Questions regarding geometric shapes:

_ _ _

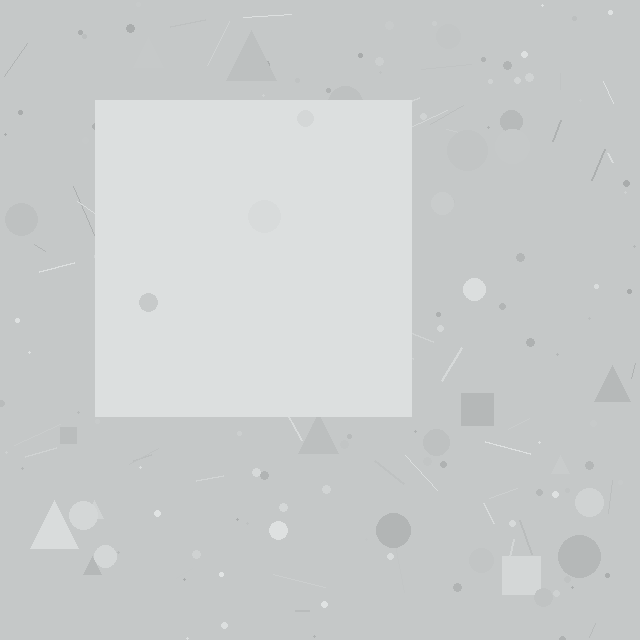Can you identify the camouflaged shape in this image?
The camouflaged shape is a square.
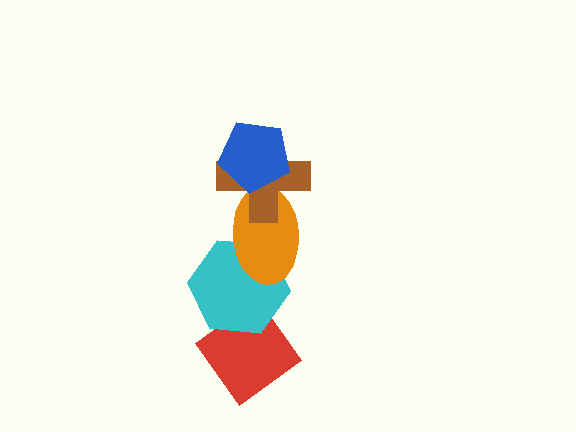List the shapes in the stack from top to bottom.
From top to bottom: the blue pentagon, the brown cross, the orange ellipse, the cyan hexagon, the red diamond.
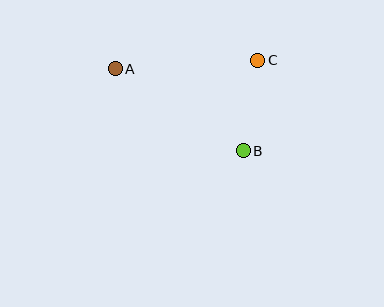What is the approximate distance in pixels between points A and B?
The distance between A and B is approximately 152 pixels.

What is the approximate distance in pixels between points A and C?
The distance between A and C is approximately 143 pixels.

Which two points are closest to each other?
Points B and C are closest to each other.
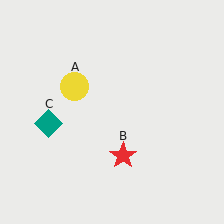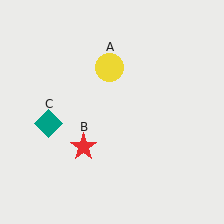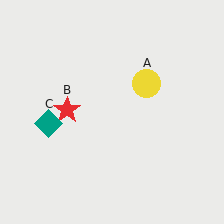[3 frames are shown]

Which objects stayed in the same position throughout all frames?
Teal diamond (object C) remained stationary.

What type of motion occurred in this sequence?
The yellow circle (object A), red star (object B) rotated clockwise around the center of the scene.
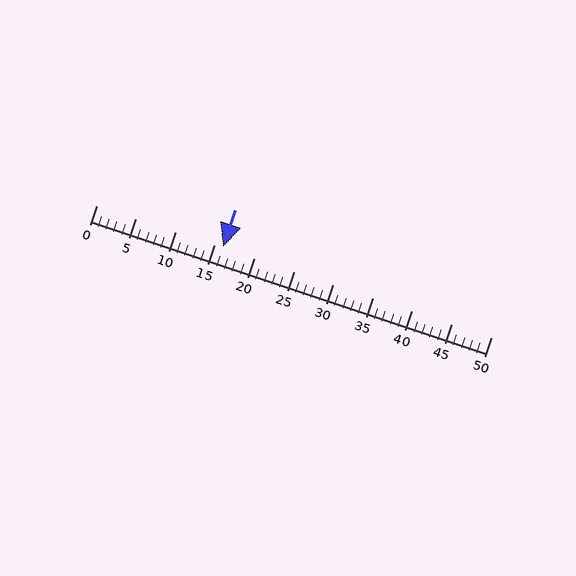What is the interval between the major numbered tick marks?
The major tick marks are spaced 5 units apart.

_ _ _

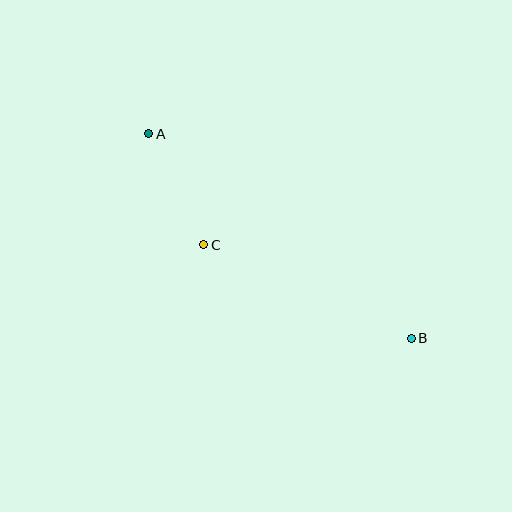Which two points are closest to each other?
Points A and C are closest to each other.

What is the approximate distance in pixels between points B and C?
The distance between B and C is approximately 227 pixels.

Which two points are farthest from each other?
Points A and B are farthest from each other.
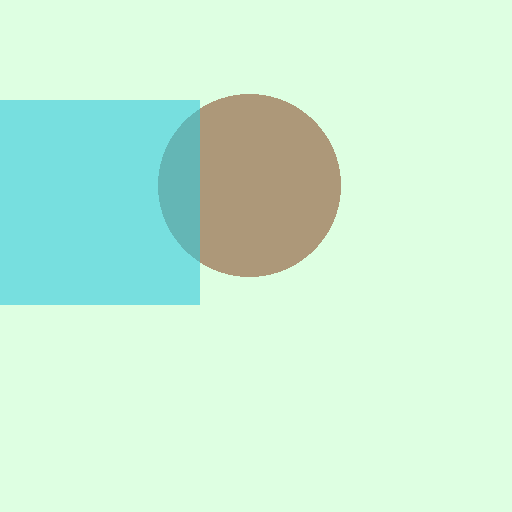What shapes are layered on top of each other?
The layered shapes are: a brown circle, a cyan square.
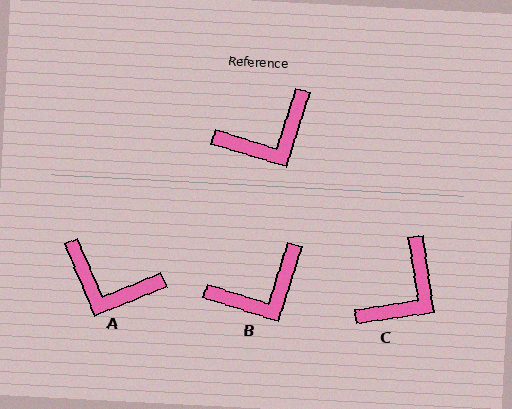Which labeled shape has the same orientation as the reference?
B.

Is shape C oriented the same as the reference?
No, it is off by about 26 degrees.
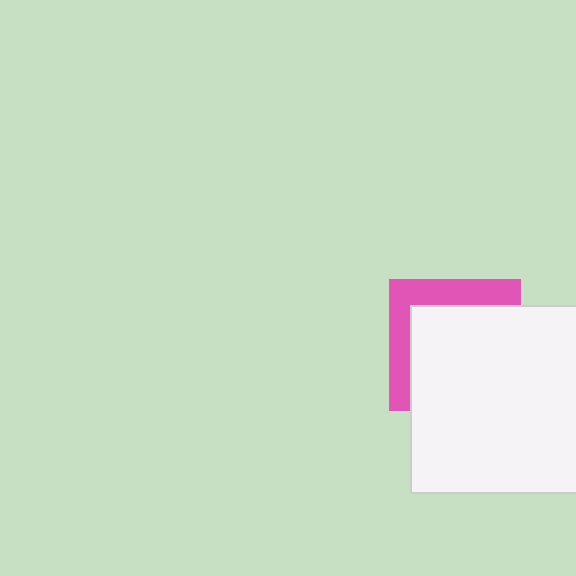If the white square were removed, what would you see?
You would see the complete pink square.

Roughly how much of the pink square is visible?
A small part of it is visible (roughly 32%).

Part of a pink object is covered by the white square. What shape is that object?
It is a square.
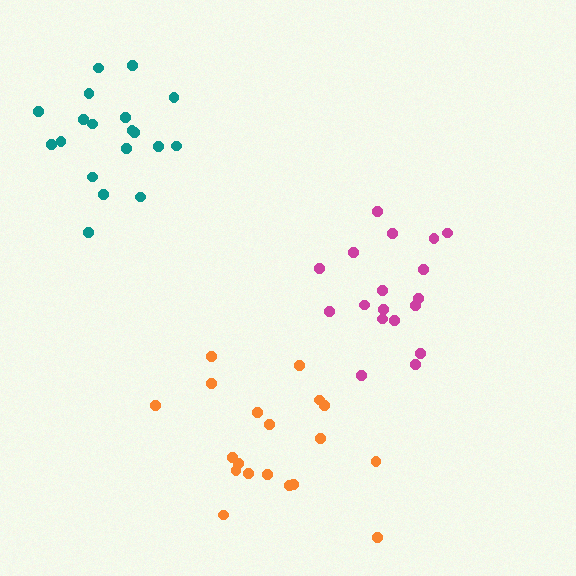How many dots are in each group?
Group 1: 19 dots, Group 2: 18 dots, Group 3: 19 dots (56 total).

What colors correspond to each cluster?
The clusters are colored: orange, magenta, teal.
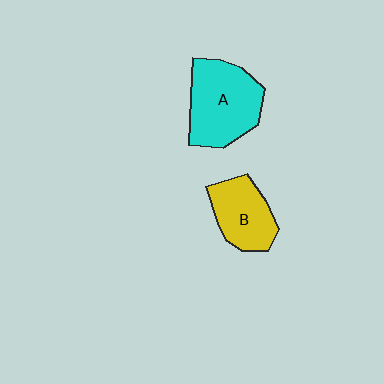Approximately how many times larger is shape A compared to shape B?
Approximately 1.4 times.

_ _ _

**THE PROBLEM**
Any pictures should be left out. Reproduce every line from the one holding "Can you identify" down to the one holding "[3 frames are shown]", both of those lines included.

**FINISHED ANSWER**
Can you identify the camouflaged shape in this image?
The camouflaged shape is a square.
List the shapes in the stack from top to bottom.
From top to bottom: the blue pentagon, the brown cross, the orange ellipse, the cyan hexagon, the red diamond.
What is the approximate distance in pixels between points A and B?
The distance between A and B is approximately 152 pixels.

What is the approximate distance in pixels between points A and C?
The distance between A and C is approximately 143 pixels.

Which two points are closest to each other?
Points B and C are closest to each other.
[3 frames are shown]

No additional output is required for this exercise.